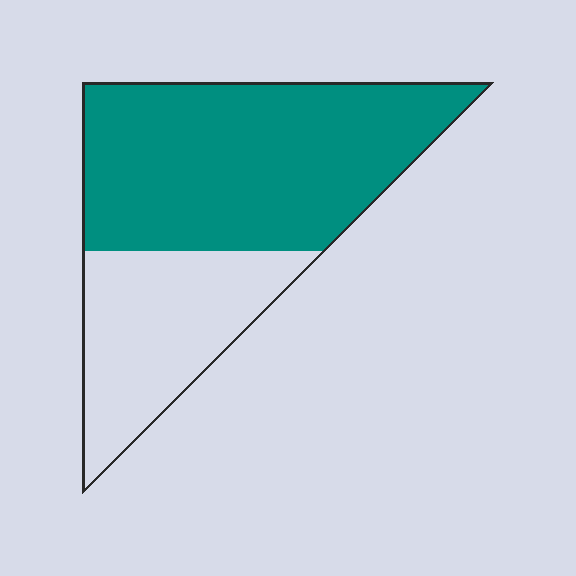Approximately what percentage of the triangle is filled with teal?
Approximately 65%.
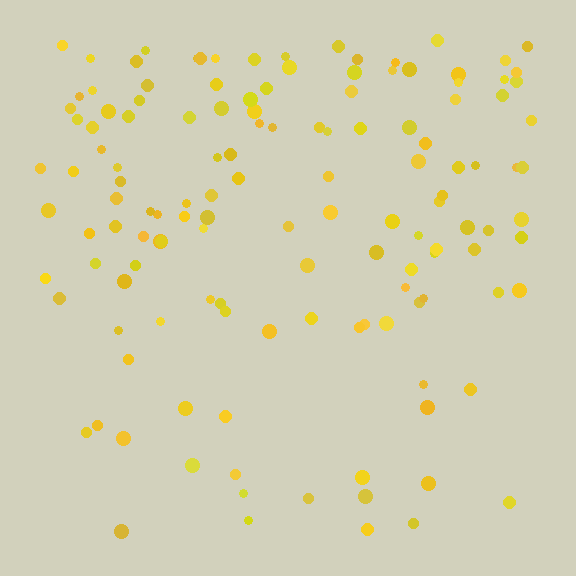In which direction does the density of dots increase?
From bottom to top, with the top side densest.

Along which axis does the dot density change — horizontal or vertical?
Vertical.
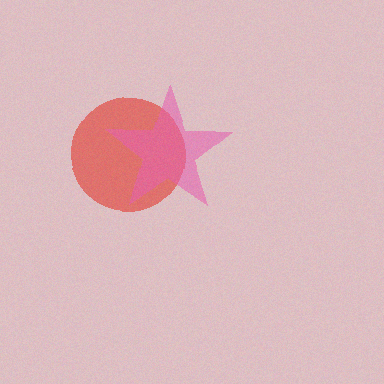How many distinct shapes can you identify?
There are 2 distinct shapes: a red circle, a pink star.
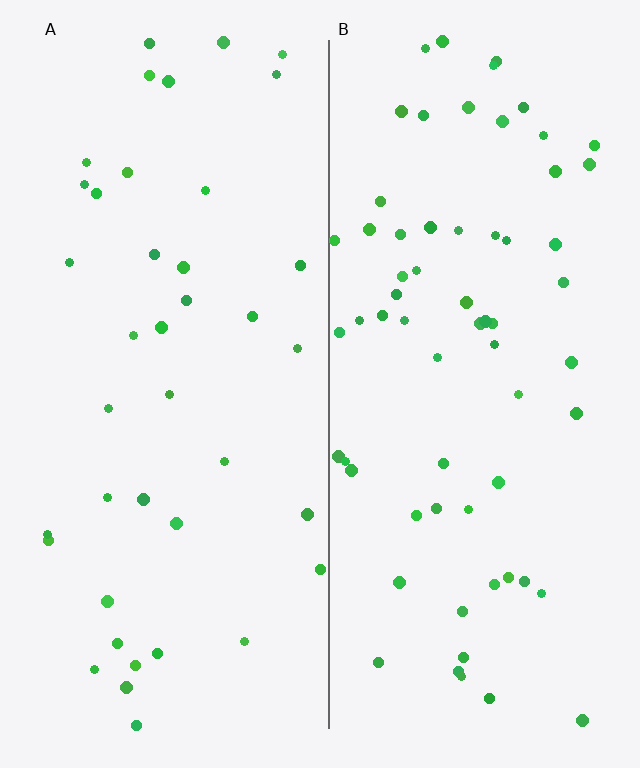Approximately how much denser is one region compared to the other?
Approximately 1.6× — region B over region A.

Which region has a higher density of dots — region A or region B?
B (the right).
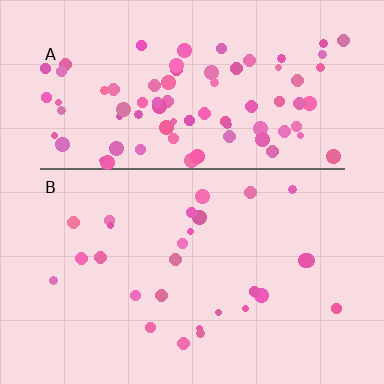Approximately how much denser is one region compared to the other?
Approximately 3.1× — region A over region B.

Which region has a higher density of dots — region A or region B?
A (the top).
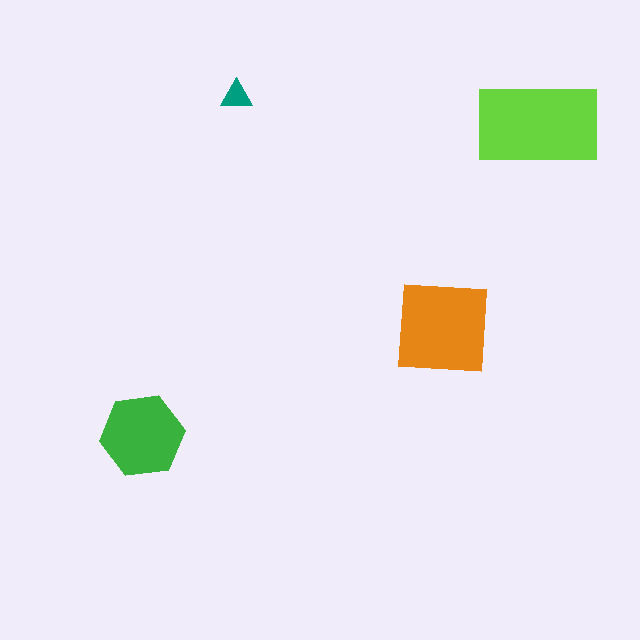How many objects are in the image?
There are 4 objects in the image.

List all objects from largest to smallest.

________________________________________

Give every record back exactly as it reads, with no images.

Approximately what percentage of the triangle is filled with teal?
Approximately 65%.
In which direction does the density of dots increase?
From bottom to top, with the top side densest.

Along which axis does the dot density change — horizontal or vertical?
Vertical.
How many distinct shapes can you identify?
There are 2 distinct shapes: a red circle, a pink star.
Approximately how much denser is one region compared to the other?
Approximately 1.6× — region B over region A.

Which region has a higher density of dots — region A or region B?
B (the right).
Approximately how much denser is one region compared to the other?
Approximately 3.1× — region A over region B.

Which region has a higher density of dots — region A or region B?
A (the top).
How many objects are in the image?
There are 4 objects in the image.

List all objects from largest to smallest.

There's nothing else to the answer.